Switch each "bounding boxes" to "box coordinates" throughout all of the items below, and reproduce them with nothing else altered.
[start]
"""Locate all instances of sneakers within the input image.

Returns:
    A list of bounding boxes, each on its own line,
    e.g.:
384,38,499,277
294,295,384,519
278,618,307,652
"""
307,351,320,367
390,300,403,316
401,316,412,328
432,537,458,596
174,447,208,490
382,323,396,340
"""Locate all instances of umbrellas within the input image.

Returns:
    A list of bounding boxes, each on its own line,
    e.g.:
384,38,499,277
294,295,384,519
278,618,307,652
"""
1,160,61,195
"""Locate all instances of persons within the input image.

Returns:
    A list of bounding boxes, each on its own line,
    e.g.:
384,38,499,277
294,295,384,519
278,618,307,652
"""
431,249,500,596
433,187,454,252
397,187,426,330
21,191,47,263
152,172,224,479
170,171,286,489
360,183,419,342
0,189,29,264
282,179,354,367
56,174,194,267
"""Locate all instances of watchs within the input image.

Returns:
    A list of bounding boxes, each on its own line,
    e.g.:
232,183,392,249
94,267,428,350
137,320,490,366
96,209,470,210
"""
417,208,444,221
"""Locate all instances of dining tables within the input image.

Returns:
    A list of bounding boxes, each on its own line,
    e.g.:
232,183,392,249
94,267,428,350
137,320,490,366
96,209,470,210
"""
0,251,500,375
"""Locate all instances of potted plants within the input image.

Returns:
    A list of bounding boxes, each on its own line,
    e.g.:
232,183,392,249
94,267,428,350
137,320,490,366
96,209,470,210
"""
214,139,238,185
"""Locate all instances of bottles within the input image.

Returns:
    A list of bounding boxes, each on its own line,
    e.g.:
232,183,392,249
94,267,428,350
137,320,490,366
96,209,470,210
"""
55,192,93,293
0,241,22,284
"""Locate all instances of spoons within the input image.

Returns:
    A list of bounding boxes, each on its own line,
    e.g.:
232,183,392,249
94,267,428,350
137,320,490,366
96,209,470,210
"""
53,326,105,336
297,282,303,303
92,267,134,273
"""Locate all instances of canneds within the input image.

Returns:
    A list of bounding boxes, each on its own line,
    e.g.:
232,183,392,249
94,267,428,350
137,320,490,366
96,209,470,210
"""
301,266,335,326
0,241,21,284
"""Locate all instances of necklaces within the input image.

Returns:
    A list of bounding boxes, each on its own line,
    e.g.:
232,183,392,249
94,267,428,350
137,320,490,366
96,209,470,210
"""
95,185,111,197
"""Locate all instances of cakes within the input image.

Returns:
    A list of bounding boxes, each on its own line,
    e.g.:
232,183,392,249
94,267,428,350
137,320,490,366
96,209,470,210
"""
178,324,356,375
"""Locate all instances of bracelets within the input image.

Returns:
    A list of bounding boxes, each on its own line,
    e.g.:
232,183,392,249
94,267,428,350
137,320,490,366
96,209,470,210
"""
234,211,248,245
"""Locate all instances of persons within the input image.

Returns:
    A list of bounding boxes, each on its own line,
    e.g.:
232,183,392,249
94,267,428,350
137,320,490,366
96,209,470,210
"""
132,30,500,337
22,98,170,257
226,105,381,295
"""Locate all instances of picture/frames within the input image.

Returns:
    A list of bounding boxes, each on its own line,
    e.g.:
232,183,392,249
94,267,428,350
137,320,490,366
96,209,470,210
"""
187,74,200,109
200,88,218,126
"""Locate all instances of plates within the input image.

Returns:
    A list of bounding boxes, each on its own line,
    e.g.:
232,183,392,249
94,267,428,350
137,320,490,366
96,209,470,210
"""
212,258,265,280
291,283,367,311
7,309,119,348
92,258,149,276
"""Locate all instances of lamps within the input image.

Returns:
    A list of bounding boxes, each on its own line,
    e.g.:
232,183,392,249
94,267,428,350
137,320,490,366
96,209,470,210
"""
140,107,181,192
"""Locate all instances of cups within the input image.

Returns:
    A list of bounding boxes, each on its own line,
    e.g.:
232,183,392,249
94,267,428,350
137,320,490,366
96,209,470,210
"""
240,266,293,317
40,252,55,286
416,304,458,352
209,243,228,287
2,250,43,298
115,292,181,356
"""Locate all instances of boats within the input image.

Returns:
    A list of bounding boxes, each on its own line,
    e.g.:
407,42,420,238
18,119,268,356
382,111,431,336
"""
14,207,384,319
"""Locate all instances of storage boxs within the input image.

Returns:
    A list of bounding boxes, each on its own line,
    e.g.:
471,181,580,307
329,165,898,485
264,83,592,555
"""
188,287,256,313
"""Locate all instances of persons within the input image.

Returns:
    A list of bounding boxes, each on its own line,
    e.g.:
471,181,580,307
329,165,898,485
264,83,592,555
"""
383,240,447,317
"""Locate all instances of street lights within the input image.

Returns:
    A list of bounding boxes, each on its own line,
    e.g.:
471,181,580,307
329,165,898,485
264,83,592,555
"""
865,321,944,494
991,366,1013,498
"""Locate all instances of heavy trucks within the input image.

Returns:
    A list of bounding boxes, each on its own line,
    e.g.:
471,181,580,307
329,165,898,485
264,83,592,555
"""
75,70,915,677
[end]
> SOLUTION BELOW
"""Locate all instances of sneakers within the input image.

Returns:
    A list of box coordinates, each on its own line,
    e.g.:
384,38,499,277
294,295,384,519
278,618,307,652
"""
307,351,320,367
390,300,403,316
401,316,412,328
432,537,458,596
174,447,208,490
382,323,396,340
"""Locate all instances of umbrellas within the input image.

Returns:
    A list of box coordinates, each on its own line,
    e.g.:
384,38,499,277
294,295,384,519
278,618,307,652
"""
1,160,61,195
"""Locate all instances of persons within the input image.

Returns:
    A list of box coordinates, each on its own line,
    e.g.:
384,38,499,277
294,295,384,519
278,618,307,652
"""
431,249,500,596
433,187,454,252
397,187,426,330
21,191,47,263
152,172,224,479
170,171,286,489
360,183,419,342
0,189,29,264
282,179,354,367
56,174,194,267
"""Locate all instances of watchs within the input image.

Returns:
    A list of box coordinates, each on its own line,
    e.g.:
232,183,392,249
94,267,428,350
137,320,490,366
96,209,470,210
"""
417,208,444,221
"""Locate all instances of dining tables within the input image.

Returns:
    A list of box coordinates, each on its own line,
    e.g.:
232,183,392,249
94,267,428,350
137,320,490,366
96,209,470,210
"""
0,251,500,375
"""Locate all instances of potted plants within the input image.

Returns:
    A list of box coordinates, each on its own line,
    e.g.:
232,183,392,249
94,267,428,350
137,320,490,366
96,209,470,210
"""
214,139,238,185
"""Locate all instances of bottles within the input image.

Returns:
    A list of box coordinates, each on its own line,
    e.g.:
232,183,392,249
94,267,428,350
137,320,490,366
96,209,470,210
"""
55,192,93,293
0,241,22,284
"""Locate all instances of spoons within the input image.

Returns:
    A list of box coordinates, each on its own line,
    e.g.:
232,183,392,249
94,267,428,350
137,320,490,366
96,209,470,210
"""
53,326,105,336
297,282,303,303
92,267,134,273
"""Locate all instances of canneds within the input image.

Returns:
    A list of box coordinates, each on its own line,
    e.g.:
232,183,392,249
94,267,428,350
137,320,490,366
96,209,470,210
"""
301,266,335,326
0,241,21,284
"""Locate all instances of necklaces within the input image.

Returns:
    A list of box coordinates, each on its own line,
    e.g.:
232,183,392,249
94,267,428,350
137,320,490,366
96,209,470,210
"""
95,185,111,197
"""Locate all instances of cakes within the input image.

Returns:
    A list of box coordinates, each on its own line,
    e.g.:
232,183,392,249
94,267,428,350
137,320,490,366
96,209,470,210
"""
178,324,356,375
"""Locate all instances of bracelets within the input image.

Returns:
    A list of box coordinates, each on its own line,
    e.g.:
232,183,392,249
94,267,428,350
137,320,490,366
96,209,470,210
"""
234,211,248,245
"""Locate all instances of persons within the input image.

Returns:
    A list of box coordinates, each on its own line,
    e.g.:
232,183,392,249
94,267,428,350
137,320,490,366
96,209,470,210
"""
132,30,500,337
22,98,170,257
226,105,381,295
"""Locate all instances of picture/frames within the input image.

Returns:
    A list of box coordinates, each on its own line,
    e.g.:
232,183,392,249
94,267,428,350
137,320,490,366
96,209,470,210
"""
187,74,200,109
200,88,218,126
"""Locate all instances of plates within the input image.

Returns:
    A list of box coordinates, each on its own line,
    e.g.:
232,183,392,249
94,267,428,350
137,320,490,366
96,209,470,210
"""
212,258,265,280
291,283,367,311
7,309,119,348
92,258,149,276
"""Locate all instances of lamps within the input image.

Returns:
    A list of box coordinates, each on its own line,
    e.g.:
232,183,392,249
94,267,428,350
137,320,490,366
96,209,470,210
"""
140,107,181,192
"""Locate all instances of cups within the input image.

Returns:
    A list of box coordinates, each on its own line,
    e.g.:
232,183,392,249
94,267,428,350
137,320,490,366
96,209,470,210
"""
240,266,293,317
40,252,55,286
416,304,458,352
209,243,228,287
2,250,43,298
115,292,181,356
"""Locate all instances of boats within the input image.

Returns:
    A list of box coordinates, each on its own line,
    e.g.:
407,42,420,238
18,119,268,356
382,111,431,336
"""
14,207,384,319
"""Locate all instances of storage boxs within the input image.

Returns:
    A list of box coordinates, each on its own line,
    e.g.:
471,181,580,307
329,165,898,485
264,83,592,555
"""
188,287,256,313
"""Locate all instances of persons within the input image.

Returns:
    A list of box coordinates, each on its own line,
    e.g.:
471,181,580,307
329,165,898,485
264,83,592,555
"""
383,240,447,317
"""Locate all instances of street lights within the input image.

Returns:
    A list of box coordinates, each on its own line,
    e.g.:
471,181,580,307
329,165,898,485
264,83,592,555
"""
865,321,944,494
991,366,1013,498
"""Locate all instances of heavy trucks within the input image.

Returns:
    A list of box coordinates, each on its own line,
    e.g.:
471,181,580,307
329,165,898,485
264,83,592,555
"""
75,70,915,677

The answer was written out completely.